▶ _Supplied material_:
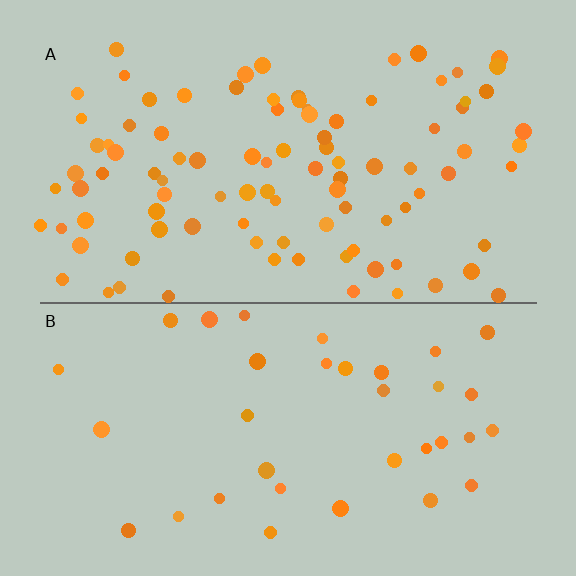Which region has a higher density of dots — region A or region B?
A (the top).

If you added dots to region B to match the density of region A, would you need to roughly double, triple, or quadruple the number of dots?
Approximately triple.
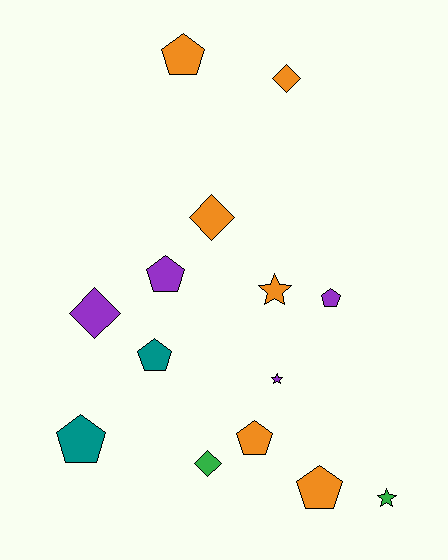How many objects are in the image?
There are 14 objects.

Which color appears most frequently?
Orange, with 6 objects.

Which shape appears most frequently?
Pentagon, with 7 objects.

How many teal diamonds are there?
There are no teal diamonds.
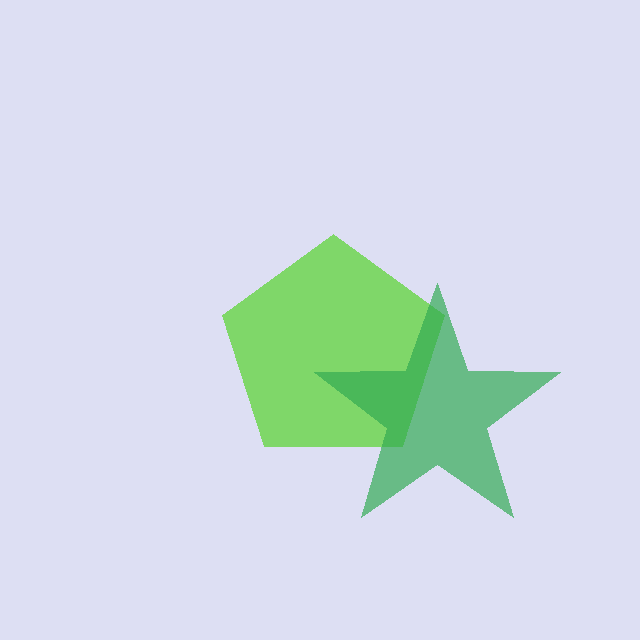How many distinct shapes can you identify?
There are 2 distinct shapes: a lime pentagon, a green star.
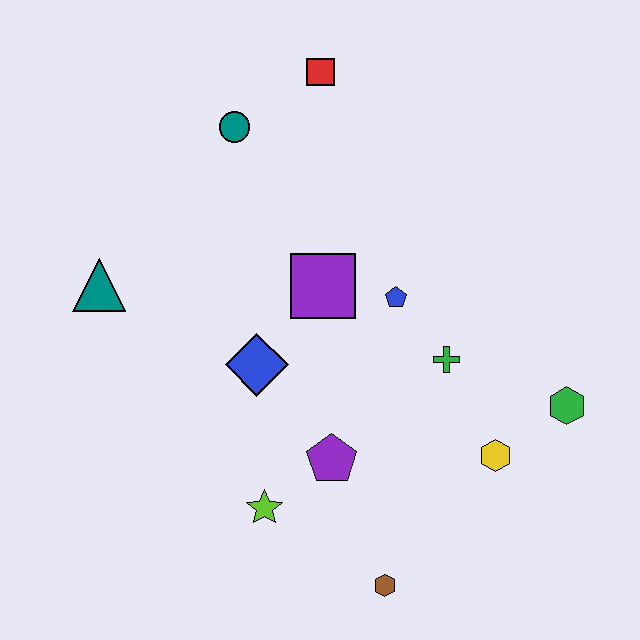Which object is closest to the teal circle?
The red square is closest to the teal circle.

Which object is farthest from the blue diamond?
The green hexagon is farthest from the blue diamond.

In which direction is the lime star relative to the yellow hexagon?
---
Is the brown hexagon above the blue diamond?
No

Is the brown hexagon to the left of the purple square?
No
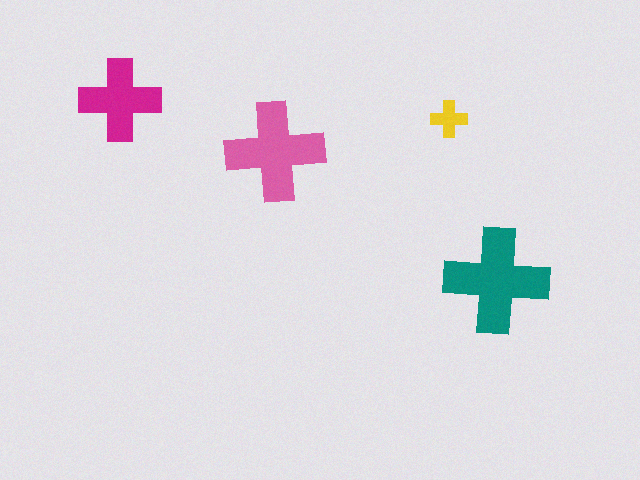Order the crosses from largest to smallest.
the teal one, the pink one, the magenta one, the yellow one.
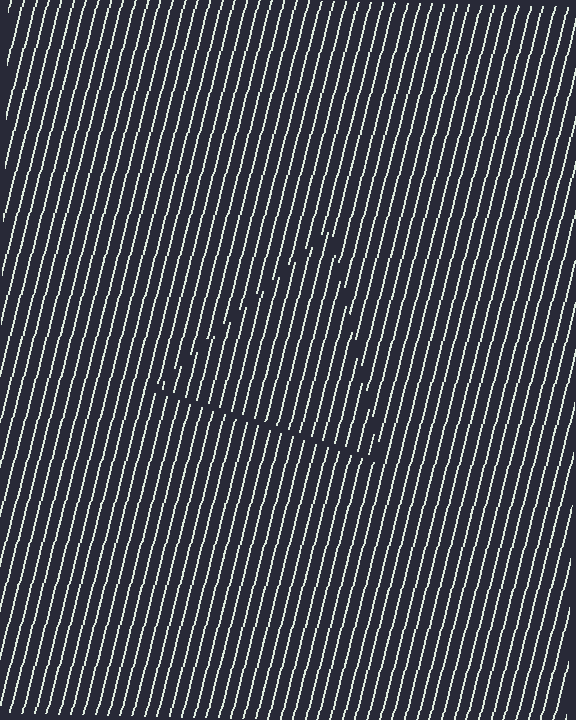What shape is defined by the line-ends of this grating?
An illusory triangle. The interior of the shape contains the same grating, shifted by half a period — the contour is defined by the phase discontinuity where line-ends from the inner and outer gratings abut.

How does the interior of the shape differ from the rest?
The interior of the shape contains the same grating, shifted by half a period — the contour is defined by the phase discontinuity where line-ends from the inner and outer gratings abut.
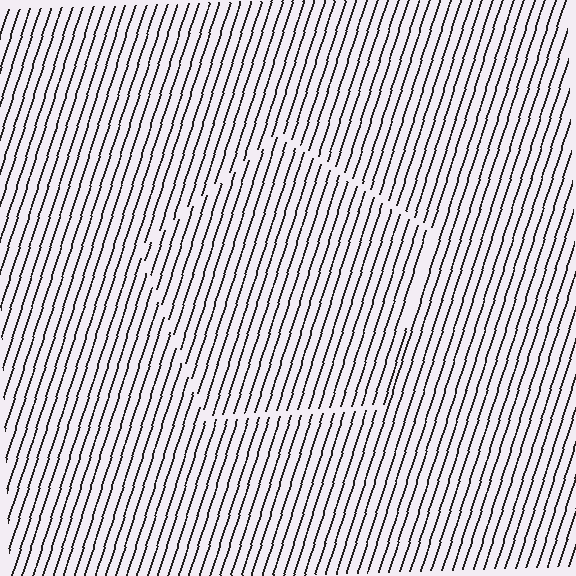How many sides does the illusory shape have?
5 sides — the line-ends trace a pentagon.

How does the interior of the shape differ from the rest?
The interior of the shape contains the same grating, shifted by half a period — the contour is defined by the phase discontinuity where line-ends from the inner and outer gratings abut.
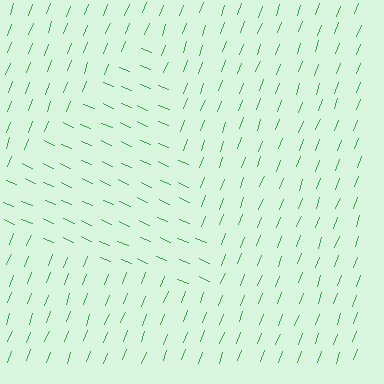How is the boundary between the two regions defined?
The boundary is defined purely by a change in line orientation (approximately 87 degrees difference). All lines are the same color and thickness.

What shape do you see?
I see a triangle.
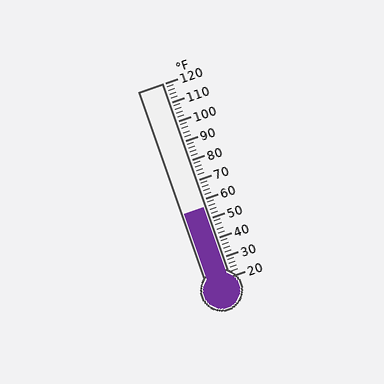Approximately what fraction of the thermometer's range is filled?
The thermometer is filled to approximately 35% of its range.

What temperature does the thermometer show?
* * *
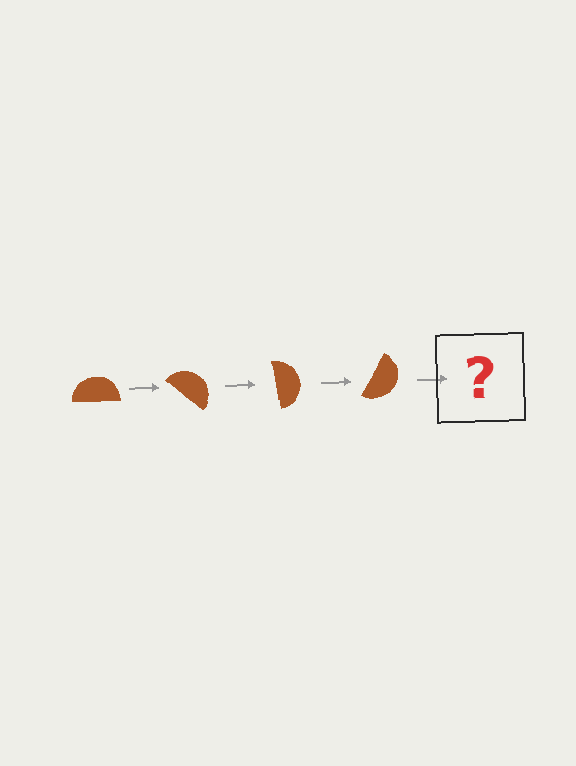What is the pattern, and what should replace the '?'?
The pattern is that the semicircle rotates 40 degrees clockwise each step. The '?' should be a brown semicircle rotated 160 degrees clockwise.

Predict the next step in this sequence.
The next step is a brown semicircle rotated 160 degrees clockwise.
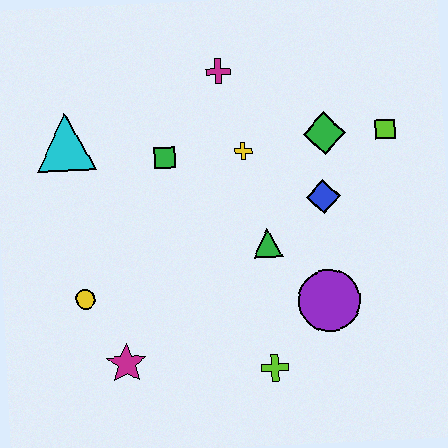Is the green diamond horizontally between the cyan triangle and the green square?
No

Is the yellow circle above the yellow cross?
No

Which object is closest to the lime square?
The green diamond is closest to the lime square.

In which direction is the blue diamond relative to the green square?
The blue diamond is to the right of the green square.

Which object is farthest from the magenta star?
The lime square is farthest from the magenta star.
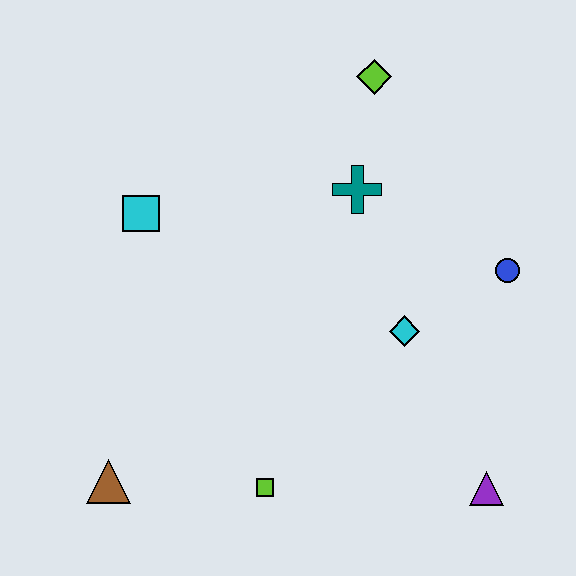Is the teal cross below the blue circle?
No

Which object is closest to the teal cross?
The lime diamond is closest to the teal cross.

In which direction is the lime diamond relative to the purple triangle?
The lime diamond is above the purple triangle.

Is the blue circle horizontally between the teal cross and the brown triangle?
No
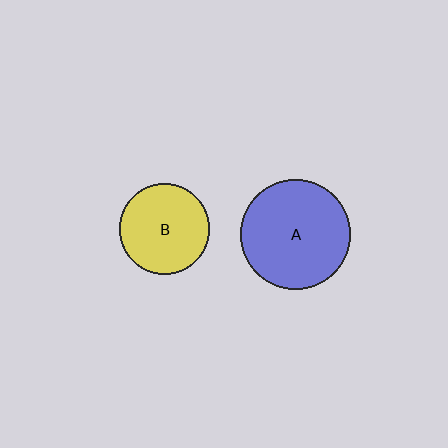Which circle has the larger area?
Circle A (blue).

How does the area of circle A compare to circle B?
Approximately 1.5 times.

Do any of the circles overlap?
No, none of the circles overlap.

▶ _Task prompt_:
Write out the lines from the one containing "Which object is closest to the teal circle?" down to the one containing "In which direction is the lime star", both included, exactly as they appear. Leave out any pictures.

▶ _The output_:
Which object is closest to the teal circle?
The red square is closest to the teal circle.

Which object is farthest from the blue diamond?
The green hexagon is farthest from the blue diamond.

In which direction is the lime star relative to the yellow hexagon?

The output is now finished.